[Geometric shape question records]
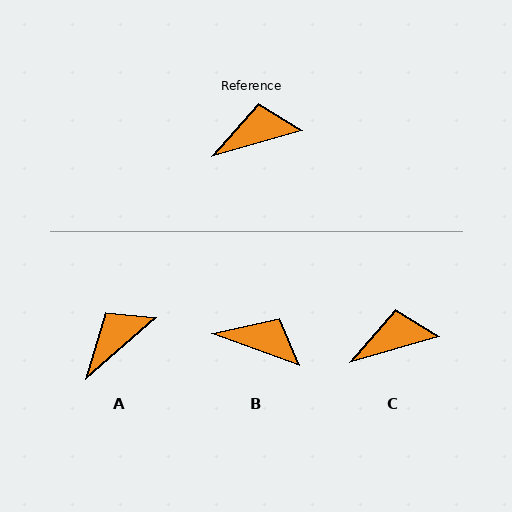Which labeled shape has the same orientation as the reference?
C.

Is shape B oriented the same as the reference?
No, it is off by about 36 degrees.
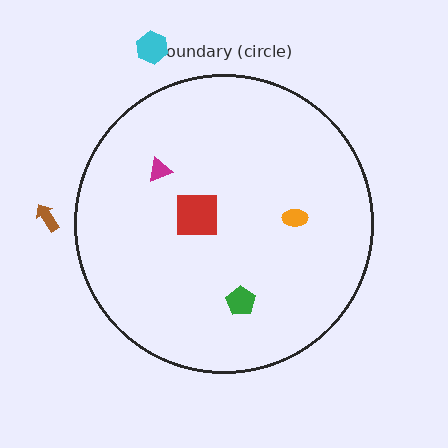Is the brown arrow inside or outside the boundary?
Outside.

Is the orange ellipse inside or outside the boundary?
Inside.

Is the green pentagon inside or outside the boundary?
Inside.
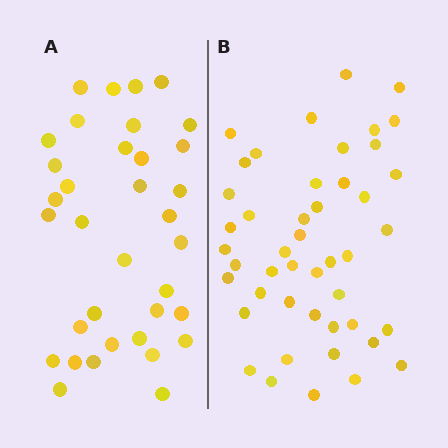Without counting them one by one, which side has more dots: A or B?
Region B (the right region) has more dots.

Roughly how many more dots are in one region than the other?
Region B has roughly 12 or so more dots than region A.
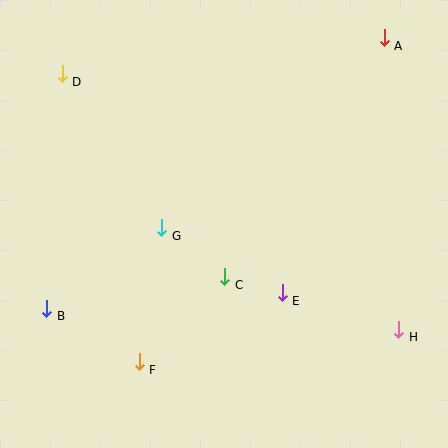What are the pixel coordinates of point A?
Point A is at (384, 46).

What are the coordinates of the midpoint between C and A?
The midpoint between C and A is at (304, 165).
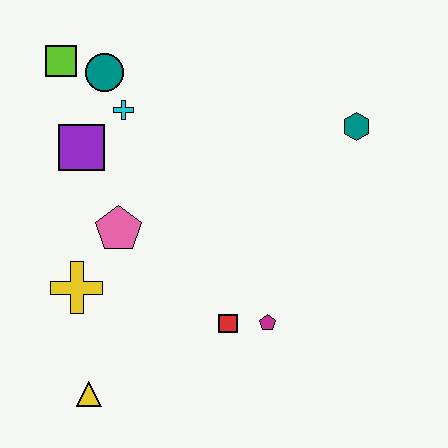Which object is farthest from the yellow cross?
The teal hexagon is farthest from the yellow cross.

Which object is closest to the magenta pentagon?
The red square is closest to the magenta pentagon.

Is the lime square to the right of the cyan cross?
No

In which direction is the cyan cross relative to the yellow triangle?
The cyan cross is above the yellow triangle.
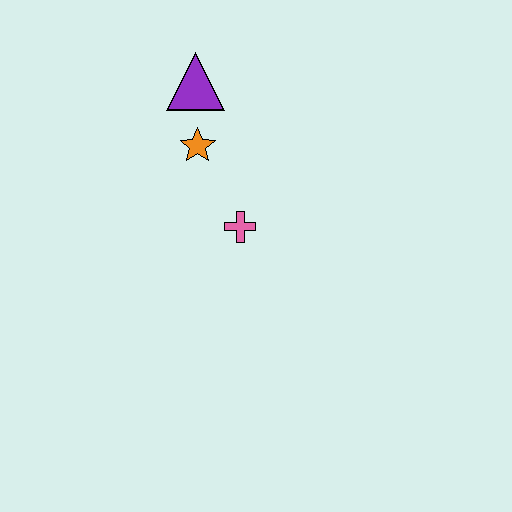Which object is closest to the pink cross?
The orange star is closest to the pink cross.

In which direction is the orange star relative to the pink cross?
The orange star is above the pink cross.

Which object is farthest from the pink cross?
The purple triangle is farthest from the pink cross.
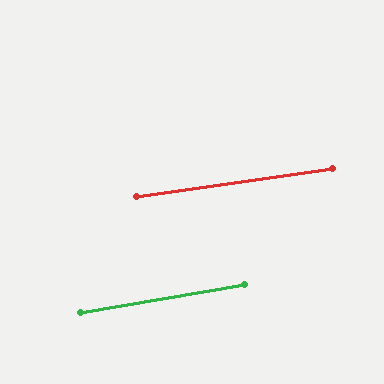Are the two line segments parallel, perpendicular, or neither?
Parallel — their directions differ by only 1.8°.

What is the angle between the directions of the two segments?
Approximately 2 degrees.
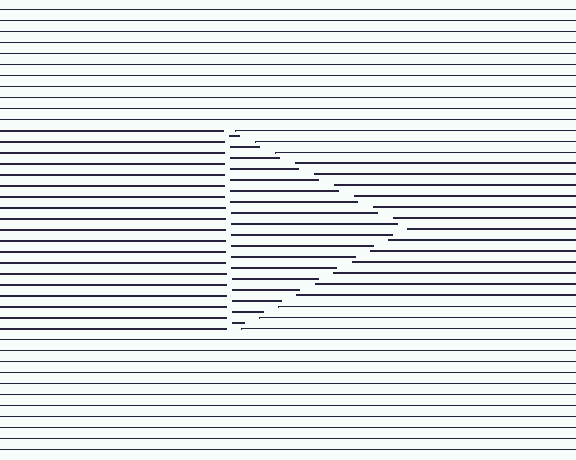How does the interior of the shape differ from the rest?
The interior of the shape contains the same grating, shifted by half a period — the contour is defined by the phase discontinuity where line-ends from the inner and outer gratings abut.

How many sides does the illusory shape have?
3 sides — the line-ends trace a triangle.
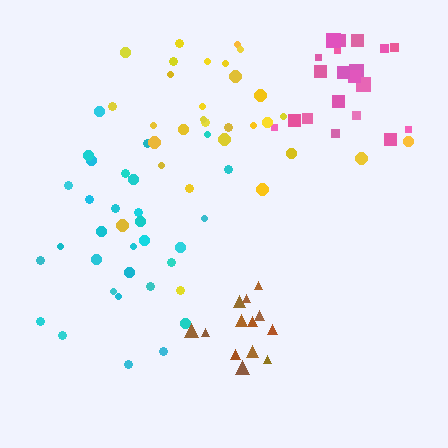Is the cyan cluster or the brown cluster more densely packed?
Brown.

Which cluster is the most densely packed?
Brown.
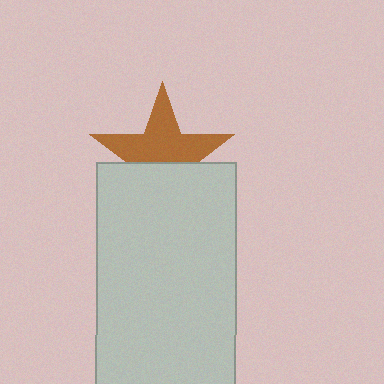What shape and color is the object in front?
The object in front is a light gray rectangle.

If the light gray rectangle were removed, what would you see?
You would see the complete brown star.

- DIRECTIONS: Leave out the pictures and output every record above precisely as given.

- OUTPUT OF THE EXERCISE:
Which labeled shape has the same orientation as the reference?
C.

Is shape B oriented the same as the reference?
No, it is off by about 36 degrees.
Is the brown arrow inside or outside the boundary?
Outside.

Is the orange ellipse inside or outside the boundary?
Inside.

Is the green pentagon inside or outside the boundary?
Inside.
Without counting them one by one, which side has more dots: A or B?
Region B (the right region) has more dots.

Roughly how many more dots are in one region than the other?
Region B has roughly 12 or so more dots than region A.
What are the pixel coordinates of point A?
Point A is at (384, 46).

What are the coordinates of the midpoint between C and A?
The midpoint between C and A is at (304, 165).
Which object is farthest from the yellow cross?
The teal hexagon is farthest from the yellow cross.

Which object is closest to the magenta pentagon?
The red square is closest to the magenta pentagon.

Is the lime square to the right of the cyan cross?
No

In which direction is the cyan cross relative to the yellow triangle?
The cyan cross is above the yellow triangle.
Which object is closest to the pink cross?
The orange star is closest to the pink cross.

In which direction is the orange star relative to the pink cross?
The orange star is above the pink cross.

Which object is farthest from the pink cross?
The purple triangle is farthest from the pink cross.
Are the two line segments parallel, perpendicular, or neither?
Parallel — their directions differ by only 1.8°.

What is the angle between the directions of the two segments?
Approximately 2 degrees.
How does the interior of the shape differ from the rest?
The interior of the shape contains the same grating, shifted by half a period — the contour is defined by the phase discontinuity where line-ends from the inner and outer gratings abut.

How many sides does the illusory shape have?
3 sides — the line-ends trace a triangle.
Is the cyan cluster or the brown cluster more densely packed?
Brown.

Which cluster is the most densely packed?
Brown.
What shape and color is the object in front?
The object in front is a light gray rectangle.

If the light gray rectangle were removed, what would you see?
You would see the complete brown star.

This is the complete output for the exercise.